__THE EXERCISE__
Below is some material; set it all down exactly, apart from the pictures.

────────────────────

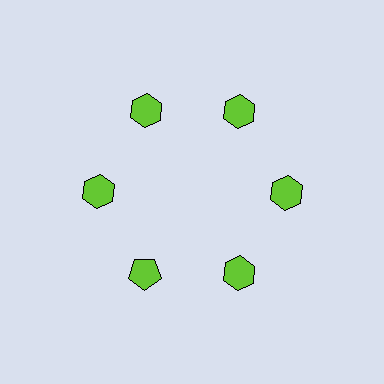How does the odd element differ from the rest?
It has a different shape: pentagon instead of hexagon.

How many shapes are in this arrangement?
There are 6 shapes arranged in a ring pattern.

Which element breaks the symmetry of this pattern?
The lime pentagon at roughly the 7 o'clock position breaks the symmetry. All other shapes are lime hexagons.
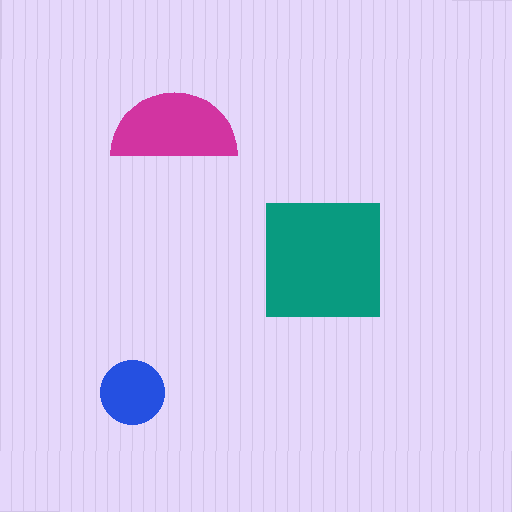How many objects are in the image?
There are 3 objects in the image.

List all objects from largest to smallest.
The teal square, the magenta semicircle, the blue circle.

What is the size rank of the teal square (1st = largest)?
1st.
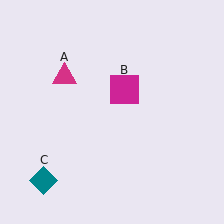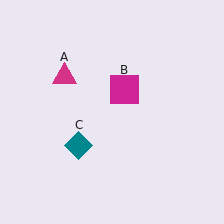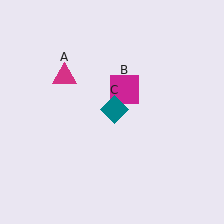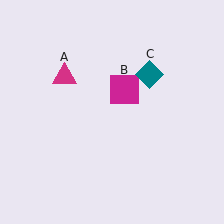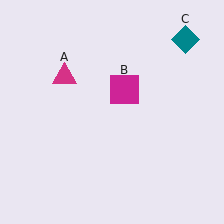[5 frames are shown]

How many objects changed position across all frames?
1 object changed position: teal diamond (object C).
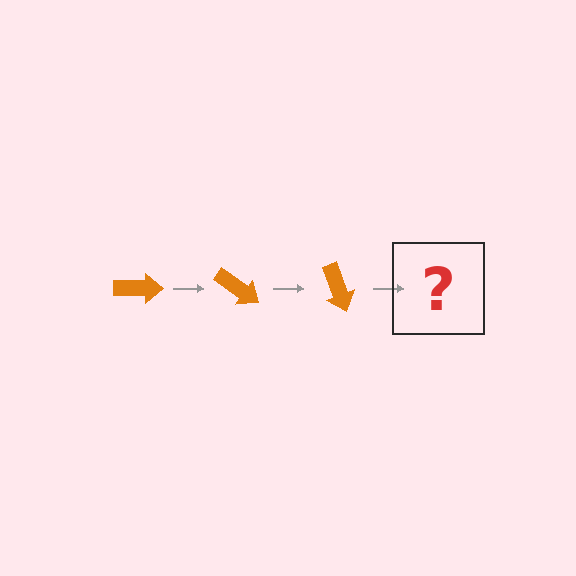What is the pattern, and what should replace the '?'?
The pattern is that the arrow rotates 35 degrees clockwise each step. The '?' should be an orange arrow rotated 105 degrees clockwise.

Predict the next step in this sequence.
The next step is an orange arrow rotated 105 degrees clockwise.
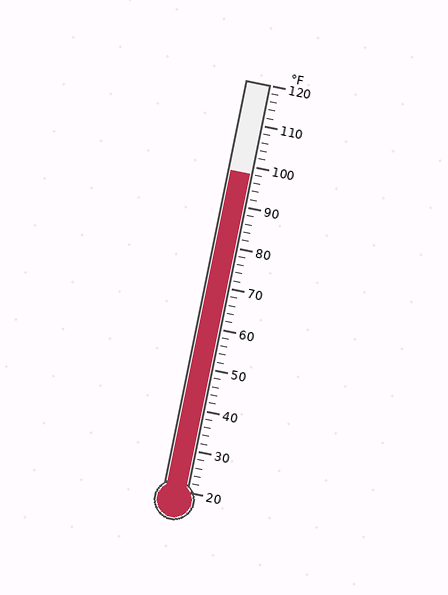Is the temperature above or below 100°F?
The temperature is below 100°F.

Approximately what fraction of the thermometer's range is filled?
The thermometer is filled to approximately 80% of its range.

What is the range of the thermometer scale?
The thermometer scale ranges from 20°F to 120°F.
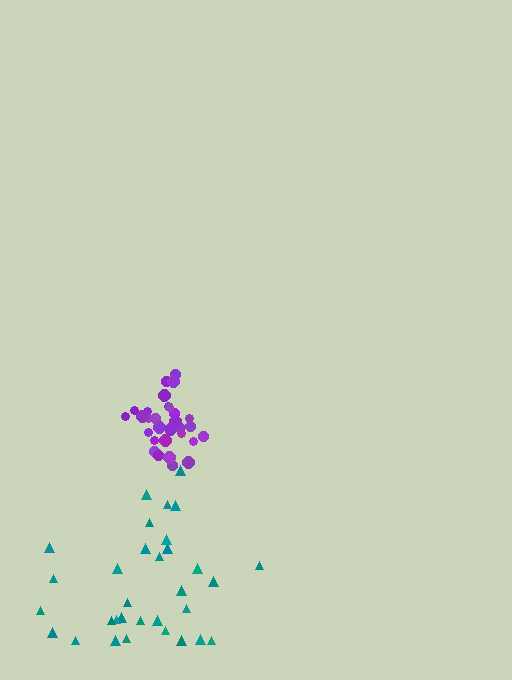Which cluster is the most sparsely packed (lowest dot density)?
Teal.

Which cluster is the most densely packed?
Purple.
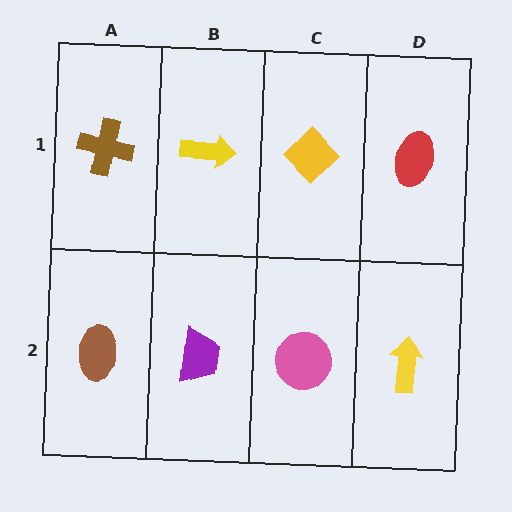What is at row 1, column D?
A red ellipse.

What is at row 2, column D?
A yellow arrow.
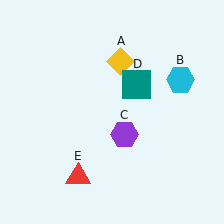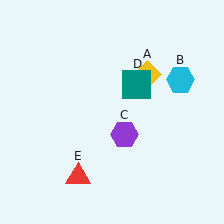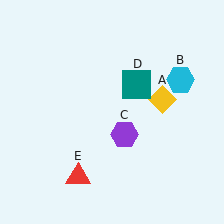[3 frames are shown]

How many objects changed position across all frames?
1 object changed position: yellow diamond (object A).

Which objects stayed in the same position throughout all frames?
Cyan hexagon (object B) and purple hexagon (object C) and teal square (object D) and red triangle (object E) remained stationary.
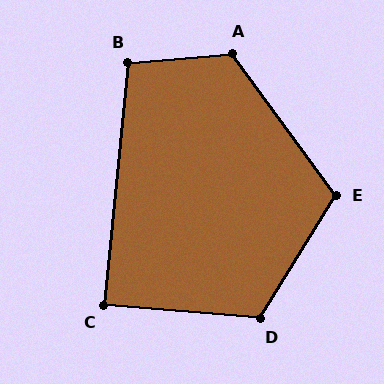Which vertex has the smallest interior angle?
C, at approximately 89 degrees.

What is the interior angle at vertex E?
Approximately 112 degrees (obtuse).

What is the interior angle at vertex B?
Approximately 101 degrees (obtuse).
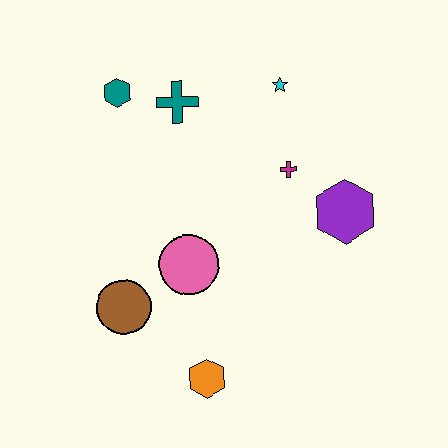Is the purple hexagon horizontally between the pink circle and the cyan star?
No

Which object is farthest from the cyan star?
The orange hexagon is farthest from the cyan star.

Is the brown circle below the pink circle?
Yes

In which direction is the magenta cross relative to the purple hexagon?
The magenta cross is to the left of the purple hexagon.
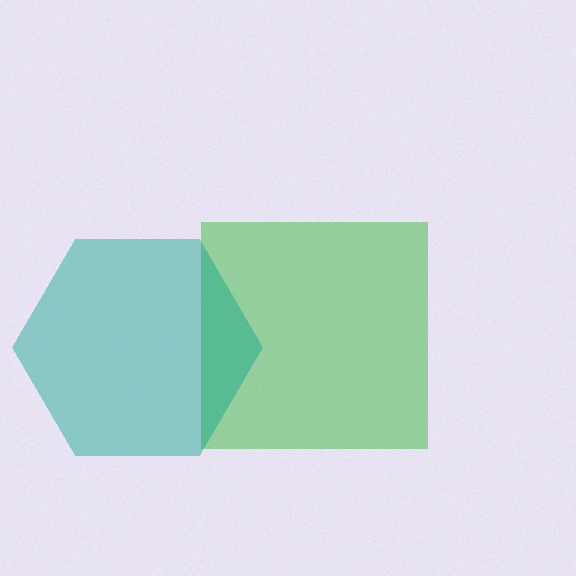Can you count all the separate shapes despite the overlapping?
Yes, there are 2 separate shapes.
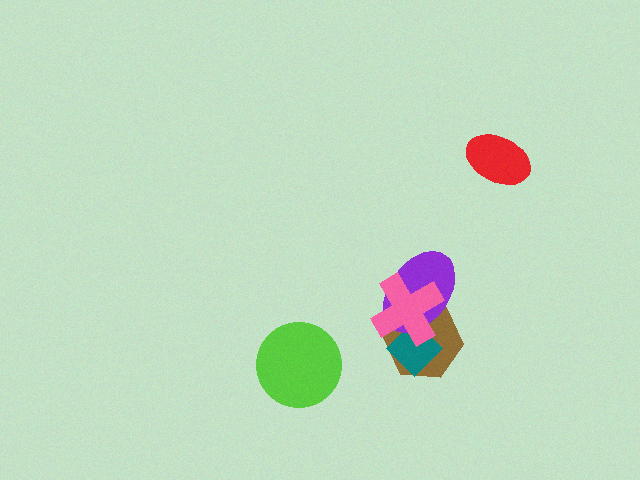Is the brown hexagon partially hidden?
Yes, it is partially covered by another shape.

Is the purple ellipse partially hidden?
Yes, it is partially covered by another shape.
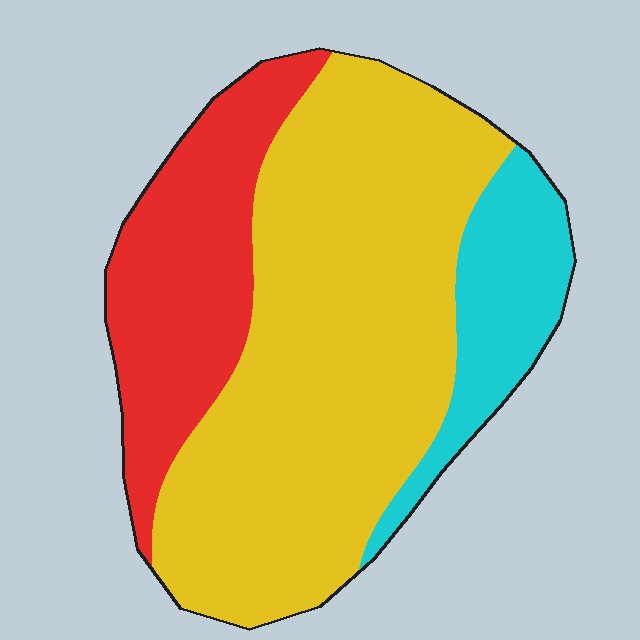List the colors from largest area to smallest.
From largest to smallest: yellow, red, cyan.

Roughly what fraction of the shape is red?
Red covers about 25% of the shape.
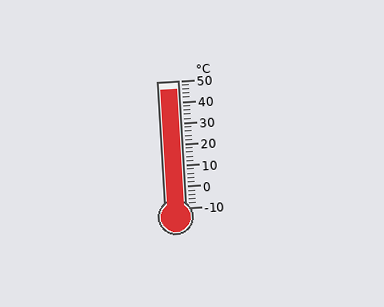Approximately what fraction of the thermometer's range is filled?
The thermometer is filled to approximately 95% of its range.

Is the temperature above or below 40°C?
The temperature is above 40°C.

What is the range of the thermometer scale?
The thermometer scale ranges from -10°C to 50°C.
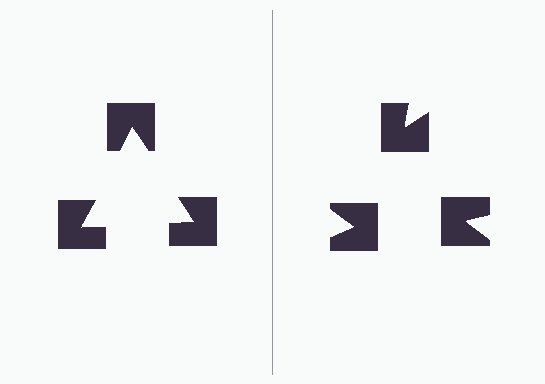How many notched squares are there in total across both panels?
6 — 3 on each side.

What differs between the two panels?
The notched squares are positioned identically on both sides; only the wedge orientations differ. On the left they align to a triangle; on the right they are misaligned.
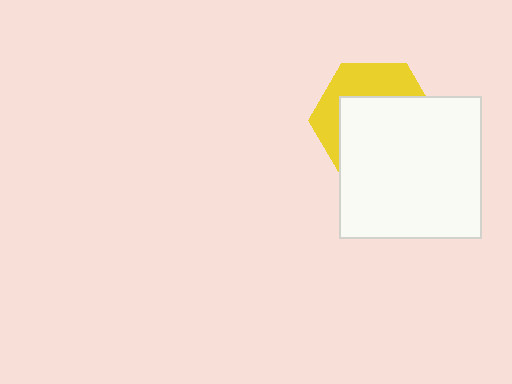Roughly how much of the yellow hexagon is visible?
A small part of it is visible (roughly 37%).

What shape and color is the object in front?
The object in front is a white square.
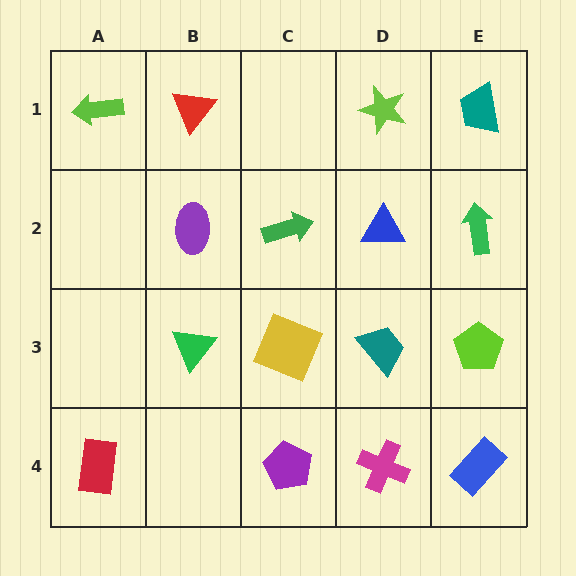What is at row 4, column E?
A blue rectangle.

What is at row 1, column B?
A red triangle.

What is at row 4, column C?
A purple pentagon.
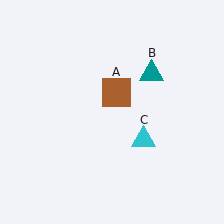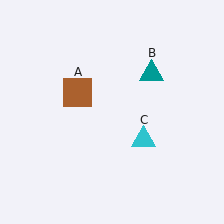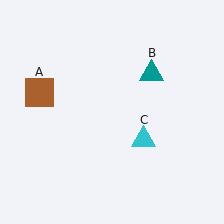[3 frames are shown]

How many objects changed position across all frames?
1 object changed position: brown square (object A).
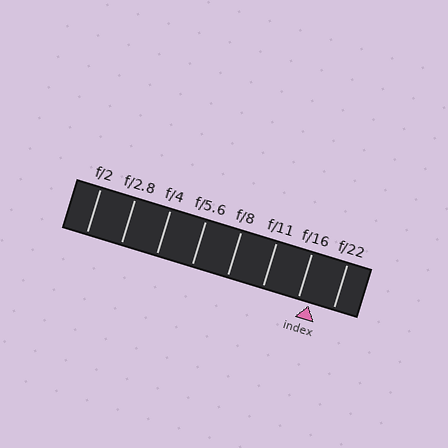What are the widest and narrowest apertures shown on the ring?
The widest aperture shown is f/2 and the narrowest is f/22.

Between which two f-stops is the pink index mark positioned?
The index mark is between f/16 and f/22.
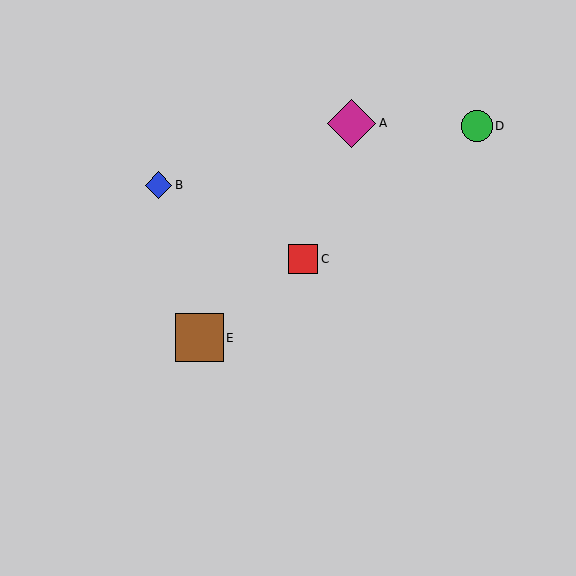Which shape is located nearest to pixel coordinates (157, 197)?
The blue diamond (labeled B) at (159, 185) is nearest to that location.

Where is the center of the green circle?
The center of the green circle is at (477, 126).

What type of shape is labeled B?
Shape B is a blue diamond.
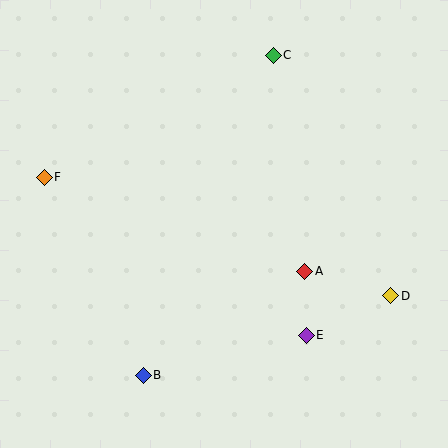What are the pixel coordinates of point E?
Point E is at (306, 335).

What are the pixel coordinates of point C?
Point C is at (273, 55).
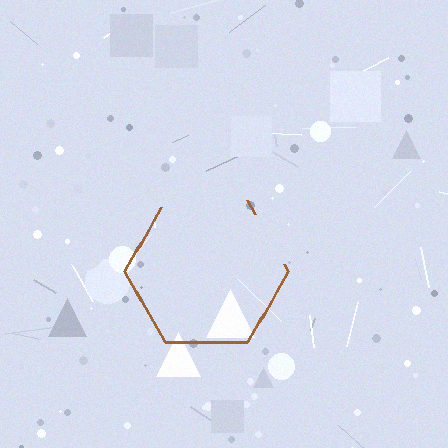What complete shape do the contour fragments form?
The contour fragments form a hexagon.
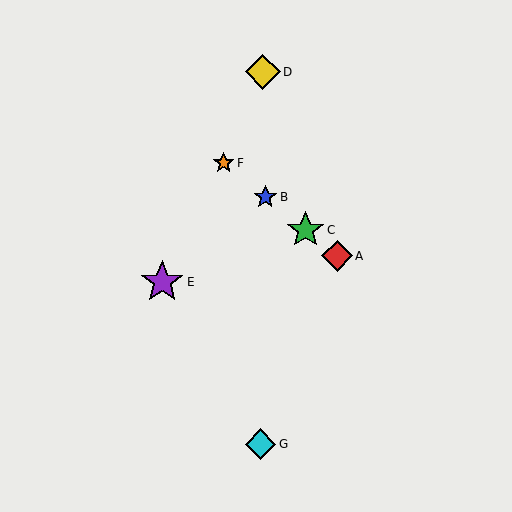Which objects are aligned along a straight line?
Objects A, B, C, F are aligned along a straight line.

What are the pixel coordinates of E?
Object E is at (162, 282).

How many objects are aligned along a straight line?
4 objects (A, B, C, F) are aligned along a straight line.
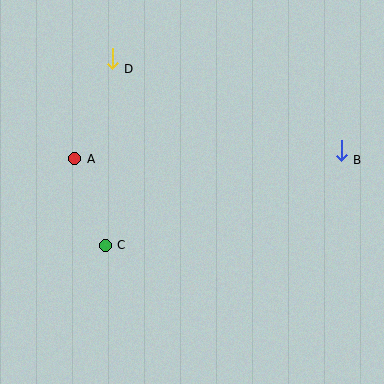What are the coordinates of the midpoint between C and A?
The midpoint between C and A is at (90, 202).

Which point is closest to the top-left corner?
Point D is closest to the top-left corner.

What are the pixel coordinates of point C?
Point C is at (105, 245).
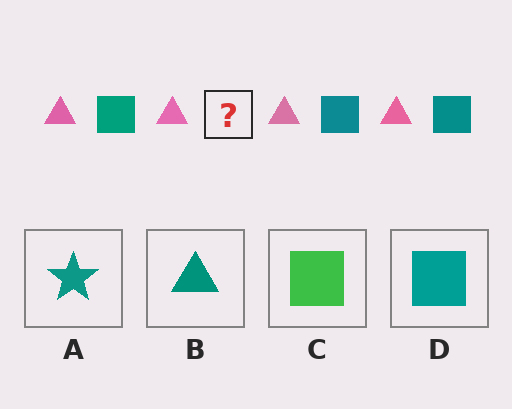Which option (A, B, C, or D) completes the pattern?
D.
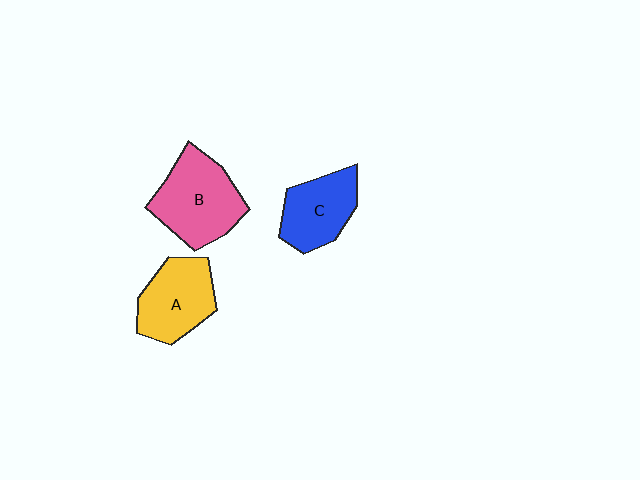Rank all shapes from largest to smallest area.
From largest to smallest: B (pink), A (yellow), C (blue).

────────────────────

__TASK OUTPUT__
How does the odd element differ from the rest?
It has a different shape: pentagon instead of hexagon.

How many shapes are in this arrangement?
There are 6 shapes arranged in a ring pattern.

Which element breaks the symmetry of this pattern?
The lime pentagon at roughly the 7 o'clock position breaks the symmetry. All other shapes are lime hexagons.
How many objects are in the image?
There are 3 objects in the image.

List all objects from largest to smallest.
The teal square, the magenta semicircle, the blue circle.

What is the size rank of the teal square (1st = largest)?
1st.
[5 frames are shown]

How many objects changed position across all frames?
1 object changed position: teal diamond (object C).
What is the pattern, and what should replace the '?'?
The pattern is that the arrow rotates 35 degrees clockwise each step. The '?' should be an orange arrow rotated 105 degrees clockwise.

Predict the next step in this sequence.
The next step is an orange arrow rotated 105 degrees clockwise.
Is the temperature above or below 100°F?
The temperature is below 100°F.

Approximately what fraction of the thermometer's range is filled?
The thermometer is filled to approximately 80% of its range.

What is the range of the thermometer scale?
The thermometer scale ranges from 20°F to 120°F.
Which cluster is the most sparsely packed (lowest dot density)?
Teal.

Which cluster is the most densely packed?
Purple.
What is at row 1, column D?
A red ellipse.

What is at row 2, column D?
A yellow arrow.
[3 frames are shown]

How many objects changed position across all frames?
1 object changed position: yellow diamond (object A).

Which objects stayed in the same position throughout all frames?
Cyan hexagon (object B) and purple hexagon (object C) and teal square (object D) and red triangle (object E) remained stationary.
Which vertex has the smallest interior angle?
C, at approximately 89 degrees.

What is the interior angle at vertex E?
Approximately 112 degrees (obtuse).

What is the interior angle at vertex B?
Approximately 101 degrees (obtuse).
Is the purple hexagon horizontally between the pink circle and the cyan star?
No

Which object is farthest from the cyan star?
The orange hexagon is farthest from the cyan star.

Is the brown circle below the pink circle?
Yes

In which direction is the magenta cross relative to the purple hexagon?
The magenta cross is to the left of the purple hexagon.
Can you count all the separate shapes despite the overlapping?
Yes, there are 2 separate shapes.
Is the brown hexagon partially hidden?
Yes, it is partially covered by another shape.

Is the purple ellipse partially hidden?
Yes, it is partially covered by another shape.
List the colors from largest area to smallest.
From largest to smallest: yellow, red, cyan.

Roughly what fraction of the shape is red?
Red covers about 25% of the shape.
Approximately what fraction of the thermometer's range is filled?
The thermometer is filled to approximately 95% of its range.

Is the temperature above or below 40°C?
The temperature is above 40°C.

What is the range of the thermometer scale?
The thermometer scale ranges from -10°C to 50°C.
How many notched squares are there in total across both panels?
6 — 3 on each side.

What differs between the two panels?
The notched squares are positioned identically on both sides; only the wedge orientations differ. On the left they align to a triangle; on the right they are misaligned.
Roughly how much of the yellow hexagon is visible?
A small part of it is visible (roughly 37%).

What shape and color is the object in front?
The object in front is a white square.
What is at row 4, column E?
A blue rectangle.

What is at row 1, column B?
A red triangle.

What is at row 4, column C?
A purple pentagon.
[3 frames are shown]

How many objects changed position across all frames?
1 object changed position: brown square (object A).
What are the widest and narrowest apertures shown on the ring?
The widest aperture shown is f/2 and the narrowest is f/22.

Between which two f-stops is the pink index mark positioned?
The index mark is between f/16 and f/22.
Which shape is located nearest to pixel coordinates (157, 197)?
The blue diamond (labeled B) at (159, 185) is nearest to that location.

Where is the center of the green circle?
The center of the green circle is at (477, 126).

What type of shape is labeled B?
Shape B is a blue diamond.
What are the pixel coordinates of point E?
Point E is at (306, 335).

What are the pixel coordinates of point C?
Point C is at (273, 55).
What complete shape do the contour fragments form?
The contour fragments form a hexagon.
Which objects are aligned along a straight line?
Objects A, B, C, F are aligned along a straight line.

What are the pixel coordinates of E?
Object E is at (162, 282).

How many objects are aligned along a straight line?
4 objects (A, B, C, F) are aligned along a straight line.
What are the coordinates of the midpoint between C and A?
The midpoint between C and A is at (90, 202).

Which point is closest to the top-left corner?
Point D is closest to the top-left corner.

What are the pixel coordinates of point C?
Point C is at (105, 245).
Which option (A, B, C, or D) completes the pattern?
D.
Rank all shapes from largest to smallest area.
From largest to smallest: B (pink), A (yellow), C (blue).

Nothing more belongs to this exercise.